-- START OF PROVIDED RECORDS --

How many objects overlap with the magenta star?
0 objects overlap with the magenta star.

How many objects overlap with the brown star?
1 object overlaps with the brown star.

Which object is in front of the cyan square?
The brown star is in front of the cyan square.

-- END OF PROVIDED RECORDS --
-- START OF PROVIDED RECORDS --

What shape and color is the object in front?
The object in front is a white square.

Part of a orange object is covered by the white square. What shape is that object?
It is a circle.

-- END OF PROVIDED RECORDS --
-- START OF PROVIDED RECORDS --

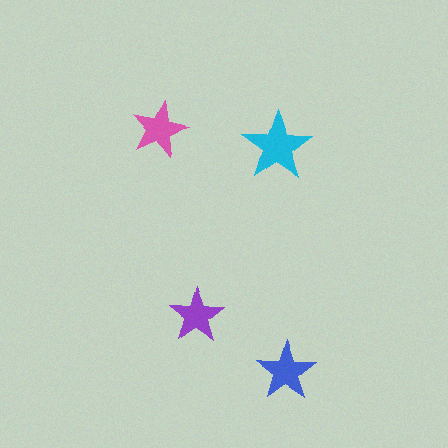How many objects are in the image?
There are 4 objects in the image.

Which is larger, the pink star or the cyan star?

-- END OF PROVIDED RECORDS --

* PROBLEM TO WORK ON
In the entries above, find the line that contains "How many objects are in the image?" and the line that contains "Which is larger, the". Reproduce exactly those two lines and every line between them, but not the pictures.

* EXERCISE SOLUTION
How many objects are in the image?
There are 4 objects in the image.

Which is larger, the pink star or the cyan star?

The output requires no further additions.